#### Material shown

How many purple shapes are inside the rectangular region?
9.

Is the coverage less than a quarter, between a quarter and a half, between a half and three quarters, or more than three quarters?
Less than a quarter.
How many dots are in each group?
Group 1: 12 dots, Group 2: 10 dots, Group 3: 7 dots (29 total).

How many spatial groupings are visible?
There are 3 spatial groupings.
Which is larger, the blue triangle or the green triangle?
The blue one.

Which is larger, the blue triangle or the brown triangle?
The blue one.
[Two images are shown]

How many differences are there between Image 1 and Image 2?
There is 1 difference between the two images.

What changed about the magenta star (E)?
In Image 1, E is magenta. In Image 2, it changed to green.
==
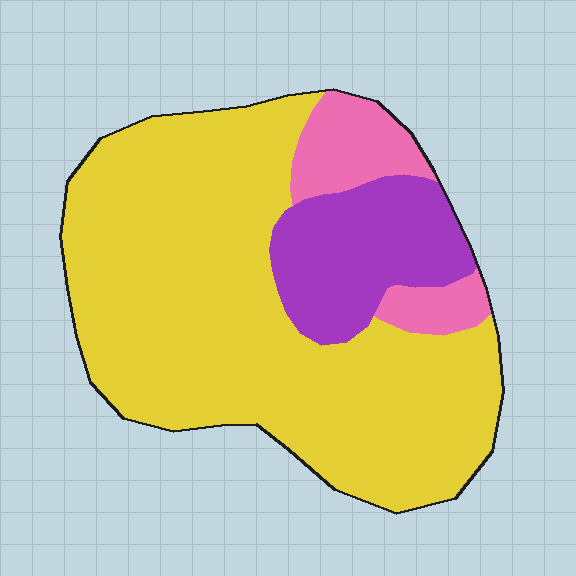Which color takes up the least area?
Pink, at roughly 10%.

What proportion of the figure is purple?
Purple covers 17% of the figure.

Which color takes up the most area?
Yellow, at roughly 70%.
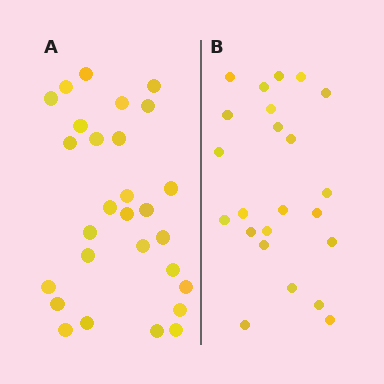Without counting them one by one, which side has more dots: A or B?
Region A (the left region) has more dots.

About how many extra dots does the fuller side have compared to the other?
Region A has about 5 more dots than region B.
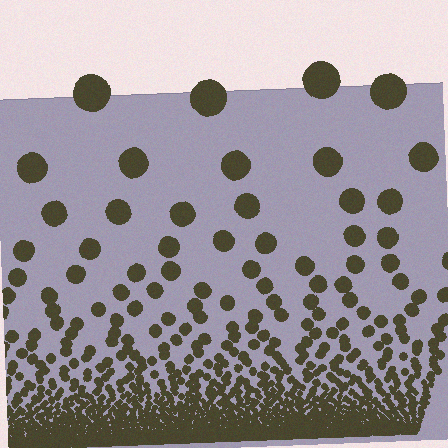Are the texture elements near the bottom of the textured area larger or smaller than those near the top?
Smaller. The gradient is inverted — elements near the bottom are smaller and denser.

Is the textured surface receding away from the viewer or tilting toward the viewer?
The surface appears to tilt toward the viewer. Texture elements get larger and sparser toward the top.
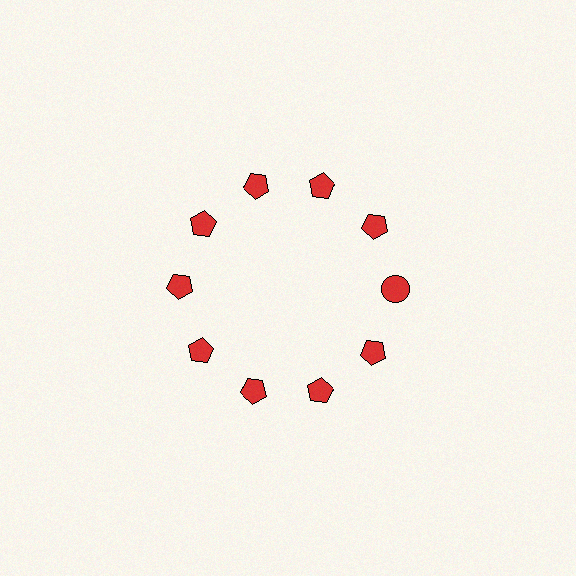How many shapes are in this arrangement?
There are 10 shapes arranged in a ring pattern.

#### Written request
Transcribe, word for word, every line from the line with "How many dots are in each group?" to the line with "[Two images are shown]", inclusive, and output nothing else.

#### The completed task
How many dots are in each group?
Group 1: 12 dots, Group 2: 10 dots, Group 3: 7 dots (29 total).

How many spatial groupings are visible?
There are 3 spatial groupings.
Which is larger, the blue triangle or the green triangle?
The blue one.

Which is larger, the blue triangle or the brown triangle?
The blue one.
[Two images are shown]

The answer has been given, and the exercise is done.